» THE TASK
Exactly transcribe the span of lines from the one containing "How far apart" through the final line of the entries, inclusive, and nothing outside it. Exclude the pictures.

Data listing
● ● ●
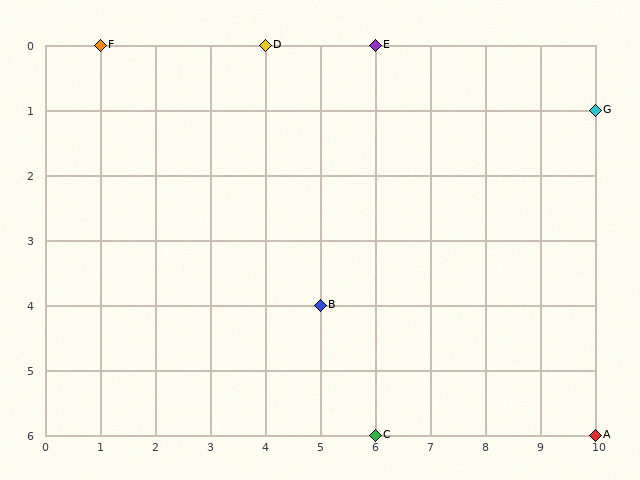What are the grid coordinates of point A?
Point A is at grid coordinates (10, 6).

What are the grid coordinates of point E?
Point E is at grid coordinates (6, 0).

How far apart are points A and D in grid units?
Points A and D are 6 columns and 6 rows apart (about 8.5 grid units diagonally).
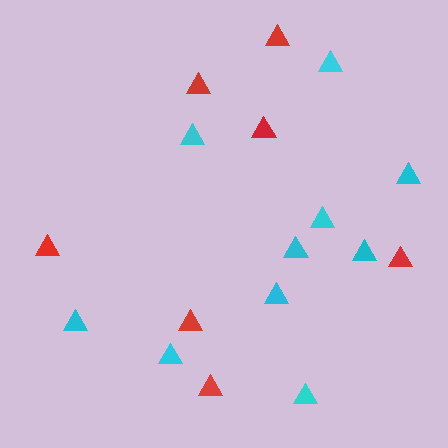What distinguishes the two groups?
There are 2 groups: one group of red triangles (7) and one group of cyan triangles (10).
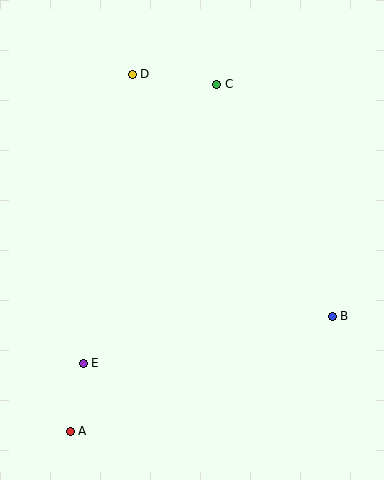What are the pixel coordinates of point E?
Point E is at (83, 363).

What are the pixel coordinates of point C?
Point C is at (217, 84).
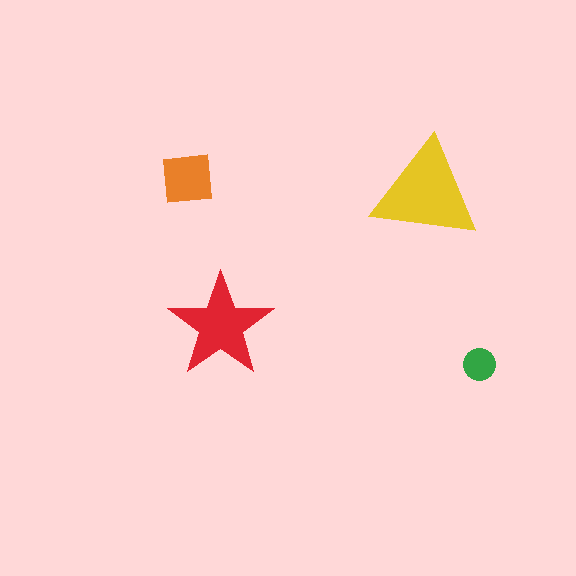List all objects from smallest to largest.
● ● ●
» CORRECT RESPONSE
How far apart are points A and D in grid units?
Points A and D are 6 columns and 6 rows apart (about 8.5 grid units diagonally).
What distinguishes the two groups?
There are 2 groups: one group of red triangles (7) and one group of cyan triangles (10).
What are the pixel coordinates of point E?
Point E is at (83, 363).

What are the pixel coordinates of point C?
Point C is at (217, 84).
List all objects from smallest to largest.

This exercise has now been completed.